REQUIREMENTS:
Give every line of the data again, unchanged, but with no pictures.

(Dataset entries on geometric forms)
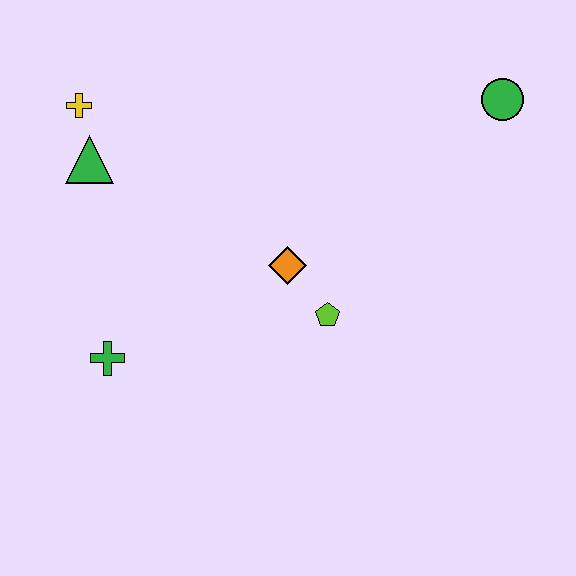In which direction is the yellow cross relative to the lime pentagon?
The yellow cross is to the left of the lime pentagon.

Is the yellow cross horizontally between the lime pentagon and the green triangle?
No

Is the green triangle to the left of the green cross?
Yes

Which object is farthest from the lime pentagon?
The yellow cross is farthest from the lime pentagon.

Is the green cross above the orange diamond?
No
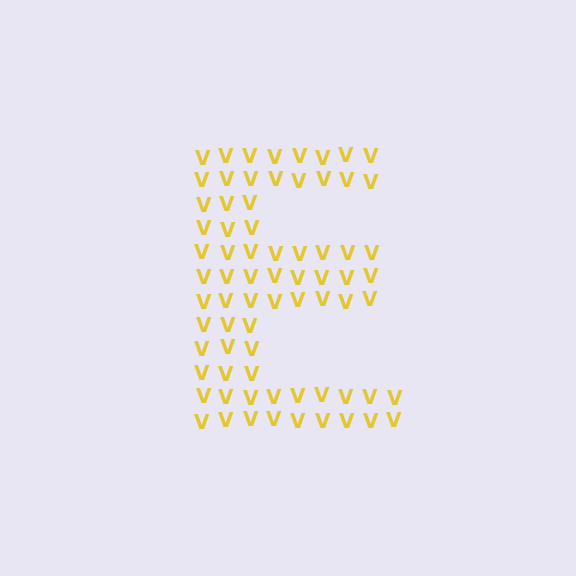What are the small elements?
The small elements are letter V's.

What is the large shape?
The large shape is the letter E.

TASK ANSWER:
In which direction is the yellow cross relative to the lime pentagon?
The yellow cross is to the left of the lime pentagon.

Is the yellow cross horizontally between the lime pentagon and the green triangle?
No

Is the green triangle to the left of the green cross?
Yes

Which object is farthest from the lime pentagon?
The yellow cross is farthest from the lime pentagon.

Is the green cross above the orange diamond?
No
What are the small elements?
The small elements are letter V's.

What is the large shape?
The large shape is the letter E.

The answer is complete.